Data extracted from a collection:

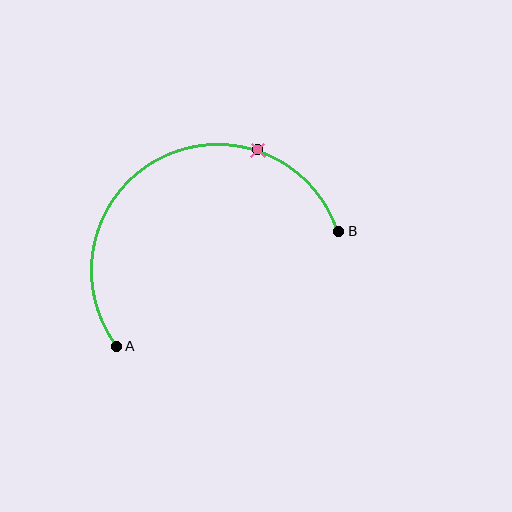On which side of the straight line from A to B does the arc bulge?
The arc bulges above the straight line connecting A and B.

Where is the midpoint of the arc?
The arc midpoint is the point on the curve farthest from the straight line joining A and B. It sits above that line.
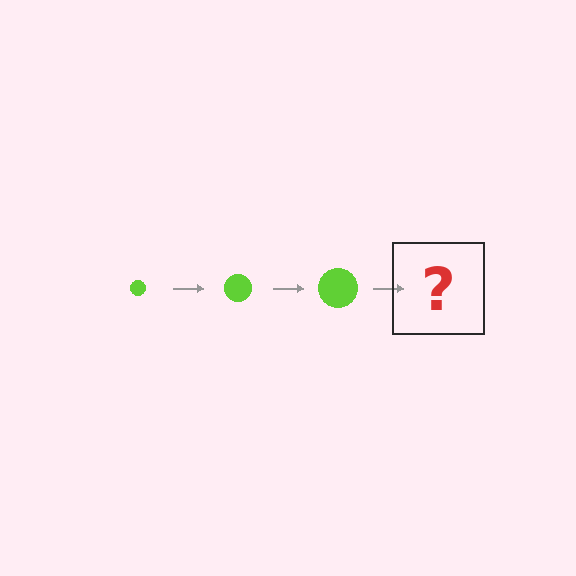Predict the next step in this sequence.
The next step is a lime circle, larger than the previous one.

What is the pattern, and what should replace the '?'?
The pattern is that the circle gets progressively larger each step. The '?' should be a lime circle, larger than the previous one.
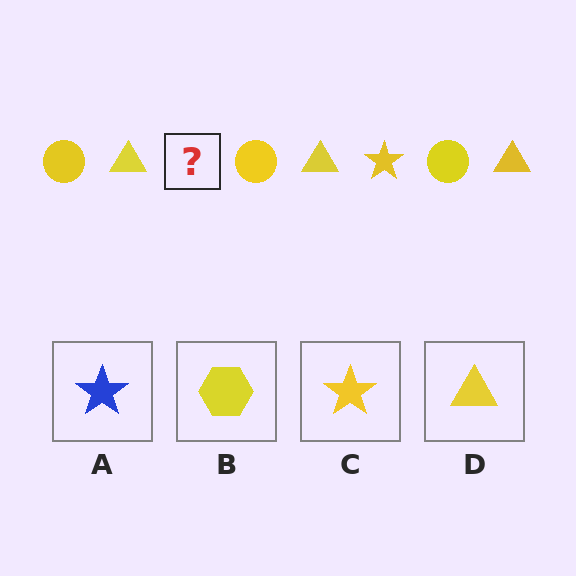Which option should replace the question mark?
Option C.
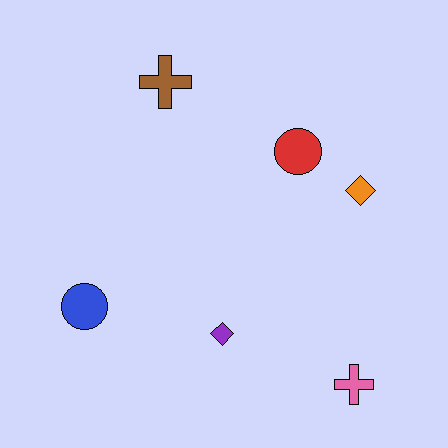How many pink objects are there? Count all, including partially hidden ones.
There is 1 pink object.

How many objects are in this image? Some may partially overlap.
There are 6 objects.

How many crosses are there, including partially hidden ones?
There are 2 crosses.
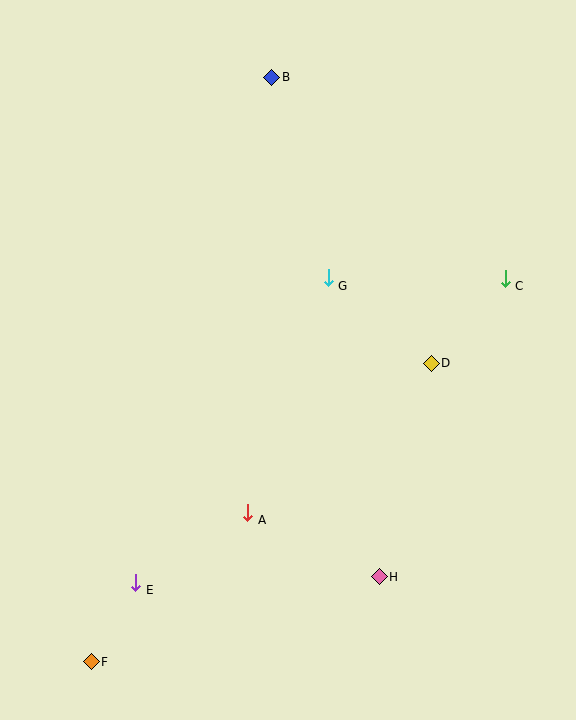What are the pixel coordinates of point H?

**WRITTEN INSTRUCTION:** Copy all the records above exactly, but leave out the pictures.

**FINAL RESULT:**
On which side of the straight line from A to B does the arc bulge?
The arc bulges above the straight line connecting A and B.

Where is the midpoint of the arc?
The arc midpoint is the point on the curve farthest from the straight line joining A and B. It sits above that line.
Predict the next step in this sequence.
The next step is a lime circle, larger than the previous one.

What is the pattern, and what should replace the '?'?
The pattern is that the circle gets progressively larger each step. The '?' should be a lime circle, larger than the previous one.
Which option should replace the question mark?
Option C.
How many pink objects are there? Count all, including partially hidden ones.
There is 1 pink object.

How many objects are in this image? Some may partially overlap.
There are 6 objects.

How many crosses are there, including partially hidden ones?
There are 2 crosses.
What are the pixel coordinates of point H?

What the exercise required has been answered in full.